Starting at the line with "Is the orange", copy each line through the last one below exactly as written, without any pictures.

───── The data

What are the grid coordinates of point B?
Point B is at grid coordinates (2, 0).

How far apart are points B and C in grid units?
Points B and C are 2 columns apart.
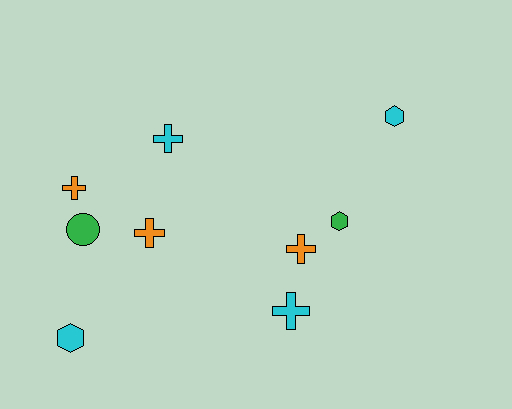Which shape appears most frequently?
Cross, with 5 objects.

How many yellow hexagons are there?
There are no yellow hexagons.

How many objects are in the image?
There are 9 objects.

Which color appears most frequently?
Cyan, with 4 objects.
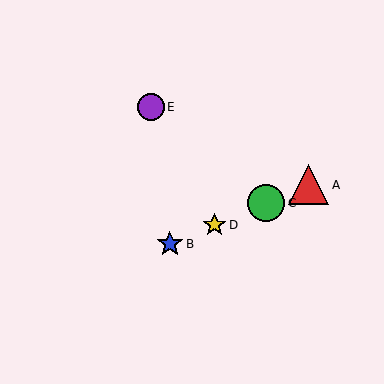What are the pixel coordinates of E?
Object E is at (151, 107).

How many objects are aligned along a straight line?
4 objects (A, B, C, D) are aligned along a straight line.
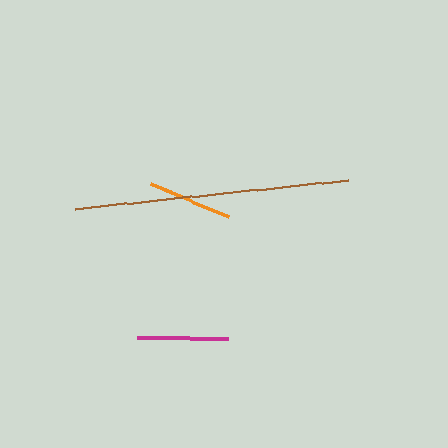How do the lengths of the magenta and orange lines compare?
The magenta and orange lines are approximately the same length.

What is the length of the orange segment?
The orange segment is approximately 85 pixels long.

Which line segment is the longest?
The brown line is the longest at approximately 274 pixels.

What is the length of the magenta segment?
The magenta segment is approximately 92 pixels long.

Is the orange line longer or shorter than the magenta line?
The magenta and orange lines are approximately the same length (about 92 and 85 pixels).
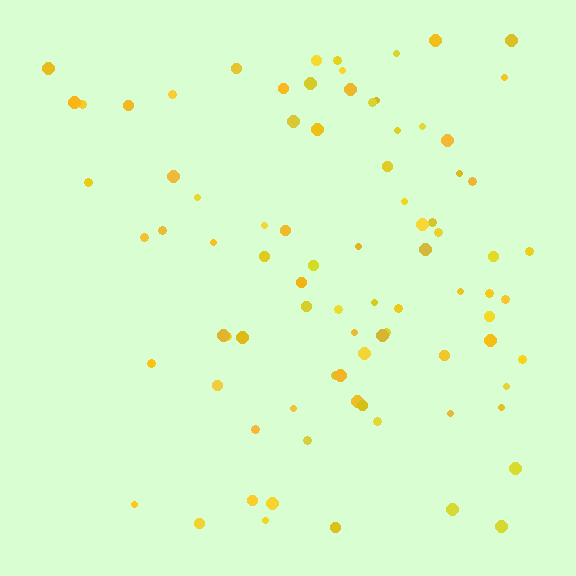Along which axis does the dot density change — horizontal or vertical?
Horizontal.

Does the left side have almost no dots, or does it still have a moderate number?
Still a moderate number, just noticeably fewer than the right.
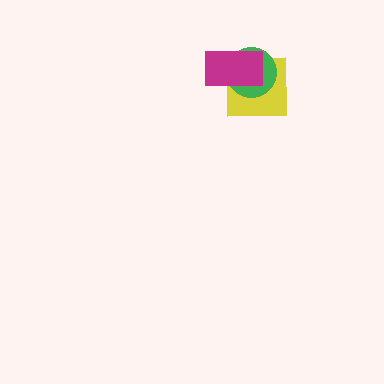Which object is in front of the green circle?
The magenta rectangle is in front of the green circle.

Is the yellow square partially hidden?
Yes, it is partially covered by another shape.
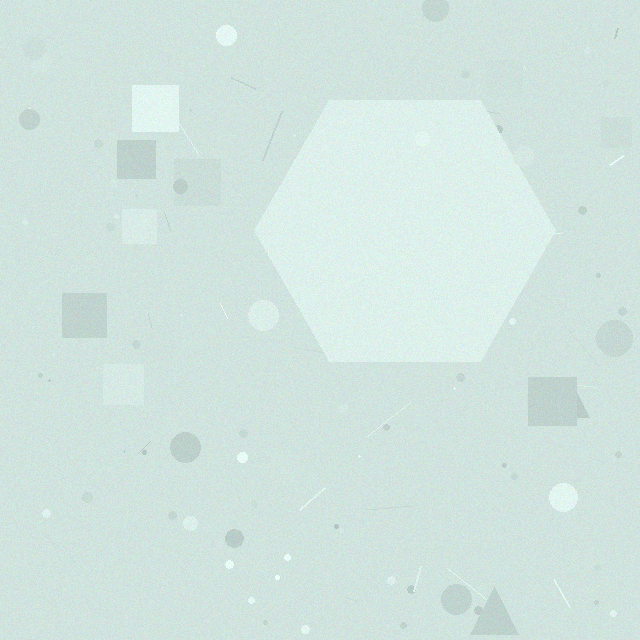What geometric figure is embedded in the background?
A hexagon is embedded in the background.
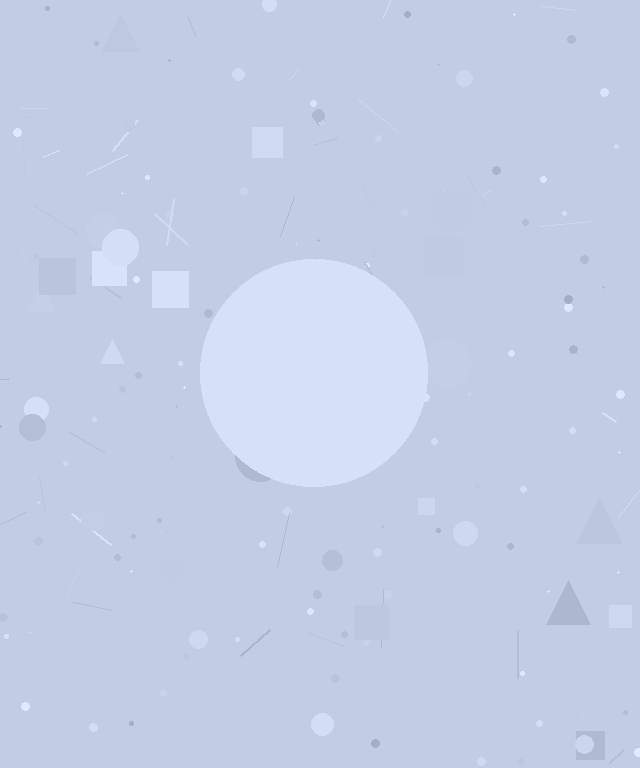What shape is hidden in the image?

──────────

▶ Correct response:
Is the orange line longer or shorter than the magenta line?
The magenta and orange lines are approximately the same length (about 92 and 85 pixels).
Along which axis does the dot density change — horizontal or vertical?
Horizontal.

Does the left side have almost no dots, or does it still have a moderate number?
Still a moderate number, just noticeably fewer than the right.
Which object is in front of the green circle?
The magenta rectangle is in front of the green circle.

Is the yellow square partially hidden?
Yes, it is partially covered by another shape.
What geometric figure is embedded in the background?
A hexagon is embedded in the background.
What shape is hidden in the image?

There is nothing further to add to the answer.